# GOAL OF THE EXERCISE:
Locate "What is the outermost shape?" in the listing. Transcribe the line that contains it and every line that follows, through the last, omitting all pictures.

Data records
┄┄┄┄┄┄┄┄┄┄┄┄┄┄┄┄┄┄┄┄

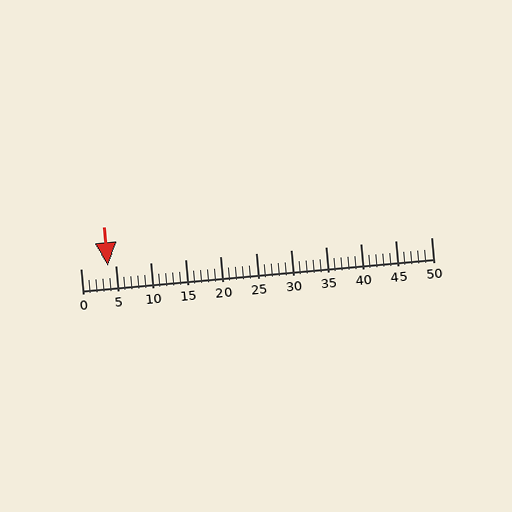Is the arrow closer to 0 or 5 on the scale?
The arrow is closer to 5.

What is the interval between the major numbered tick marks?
The major tick marks are spaced 5 units apart.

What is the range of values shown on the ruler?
The ruler shows values from 0 to 50.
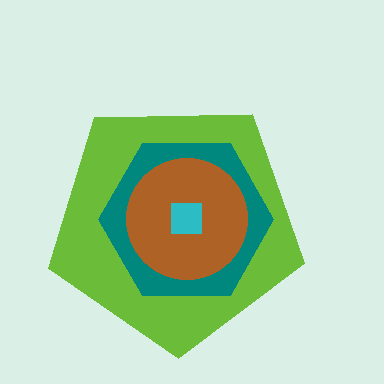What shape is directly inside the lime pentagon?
The teal hexagon.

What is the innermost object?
The cyan square.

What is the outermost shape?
The lime pentagon.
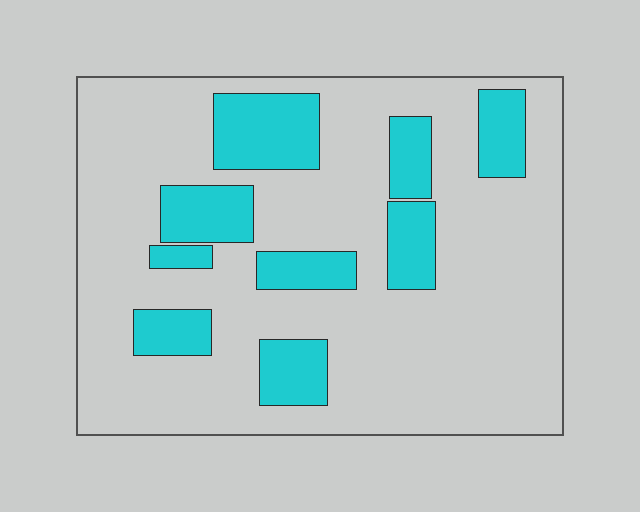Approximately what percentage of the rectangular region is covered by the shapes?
Approximately 25%.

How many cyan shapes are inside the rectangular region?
9.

┄┄┄┄┄┄┄┄┄┄┄┄┄┄┄┄┄┄┄┄

# RESULT OF THE TASK:
What is the outermost shape?
The lime pentagon.
Approximately what percentage of the rectangular region is covered by the shapes?
Approximately 25%.

How many cyan shapes are inside the rectangular region?
9.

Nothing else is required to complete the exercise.